** start MATERIAL TO PROCESS **
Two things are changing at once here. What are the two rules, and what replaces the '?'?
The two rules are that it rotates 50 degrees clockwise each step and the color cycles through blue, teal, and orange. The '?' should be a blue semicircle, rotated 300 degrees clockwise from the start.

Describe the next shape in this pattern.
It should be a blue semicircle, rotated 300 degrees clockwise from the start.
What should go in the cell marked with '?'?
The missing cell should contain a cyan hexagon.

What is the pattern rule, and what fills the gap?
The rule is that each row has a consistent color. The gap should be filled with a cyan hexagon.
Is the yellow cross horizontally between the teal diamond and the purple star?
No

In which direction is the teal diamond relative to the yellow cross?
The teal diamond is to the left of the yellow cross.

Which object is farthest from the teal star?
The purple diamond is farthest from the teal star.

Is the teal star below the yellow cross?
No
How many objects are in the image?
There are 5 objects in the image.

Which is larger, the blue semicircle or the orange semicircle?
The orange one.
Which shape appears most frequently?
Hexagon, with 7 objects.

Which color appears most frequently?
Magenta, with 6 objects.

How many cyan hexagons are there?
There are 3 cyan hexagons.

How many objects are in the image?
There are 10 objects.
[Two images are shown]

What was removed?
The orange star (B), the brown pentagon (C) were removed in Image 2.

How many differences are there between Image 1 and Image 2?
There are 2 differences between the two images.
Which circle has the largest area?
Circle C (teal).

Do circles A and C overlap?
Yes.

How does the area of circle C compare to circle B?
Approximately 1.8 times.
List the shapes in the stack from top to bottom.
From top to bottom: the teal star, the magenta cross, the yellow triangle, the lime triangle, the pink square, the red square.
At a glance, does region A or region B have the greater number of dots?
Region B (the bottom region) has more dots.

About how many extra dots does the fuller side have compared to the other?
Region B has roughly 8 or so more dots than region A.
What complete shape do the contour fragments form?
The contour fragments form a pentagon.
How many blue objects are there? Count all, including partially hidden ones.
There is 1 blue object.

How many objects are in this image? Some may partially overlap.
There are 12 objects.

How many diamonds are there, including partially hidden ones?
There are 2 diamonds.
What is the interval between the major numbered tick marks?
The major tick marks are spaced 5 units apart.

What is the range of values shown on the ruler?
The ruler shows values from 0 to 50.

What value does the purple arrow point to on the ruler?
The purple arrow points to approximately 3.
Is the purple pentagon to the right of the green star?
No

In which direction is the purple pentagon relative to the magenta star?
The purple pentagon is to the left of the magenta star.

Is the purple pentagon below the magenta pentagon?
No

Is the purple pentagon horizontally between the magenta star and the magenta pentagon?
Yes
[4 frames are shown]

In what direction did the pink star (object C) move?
** end MATERIAL TO PROCESS **
> _EXERCISE DESCRIPTION_
Repeat every record, keeping each word and mark exactly as it is.

> _ANSWER_
Two things are changing at once here. What are the two rules, and what replaces the '?'?
The two rules are that it rotates 50 degrees clockwise each step and the color cycles through blue, teal, and orange. The '?' should be a blue semicircle, rotated 300 degrees clockwise from the start.

Describe the next shape in this pattern.
It should be a blue semicircle, rotated 300 degrees clockwise from the start.
What should go in the cell marked with '?'?
The missing cell should contain a cyan hexagon.

What is the pattern rule, and what fills the gap?
The rule is that each row has a consistent color. The gap should be filled with a cyan hexagon.
Is the yellow cross horizontally between the teal diamond and the purple star?
No

In which direction is the teal diamond relative to the yellow cross?
The teal diamond is to the left of the yellow cross.

Which object is farthest from the teal star?
The purple diamond is farthest from the teal star.

Is the teal star below the yellow cross?
No
How many objects are in the image?
There are 5 objects in the image.

Which is larger, the blue semicircle or the orange semicircle?
The orange one.
Which shape appears most frequently?
Hexagon, with 7 objects.

Which color appears most frequently?
Magenta, with 6 objects.

How many cyan hexagons are there?
There are 3 cyan hexagons.

How many objects are in the image?
There are 10 objects.
[Two images are shown]

What was removed?
The orange star (B), the brown pentagon (C) were removed in Image 2.

How many differences are there between Image 1 and Image 2?
There are 2 differences between the two images.
Which circle has the largest area?
Circle C (teal).

Do circles A and C overlap?
Yes.

How does the area of circle C compare to circle B?
Approximately 1.8 times.
List the shapes in the stack from top to bottom.
From top to bottom: the teal star, the magenta cross, the yellow triangle, the lime triangle, the pink square, the red square.
At a glance, does region A or region B have the greater number of dots?
Region B (the bottom region) has more dots.

About how many extra dots does the fuller side have compared to the other?
Region B has roughly 8 or so more dots than region A.
What complete shape do the contour fragments form?
The contour fragments form a pentagon.
How many blue objects are there? Count all, including partially hidden ones.
There is 1 blue object.

How many objects are in this image? Some may partially overlap.
There are 12 objects.

How many diamonds are there, including partially hidden ones?
There are 2 diamonds.
What is the interval between the major numbered tick marks?
The major tick marks are spaced 5 units apart.

What is the range of values shown on the ruler?
The ruler shows values from 0 to 50.

What value does the purple arrow point to on the ruler?
The purple arrow points to approximately 3.
Is the purple pentagon to the right of the green star?
No

In which direction is the purple pentagon relative to the magenta star?
The purple pentagon is to the left of the magenta star.

Is the purple pentagon below the magenta pentagon?
No

Is the purple pentagon horizontally between the magenta star and the magenta pentagon?
Yes
[4 frames are shown]

In what direction did the pink star (object C) move?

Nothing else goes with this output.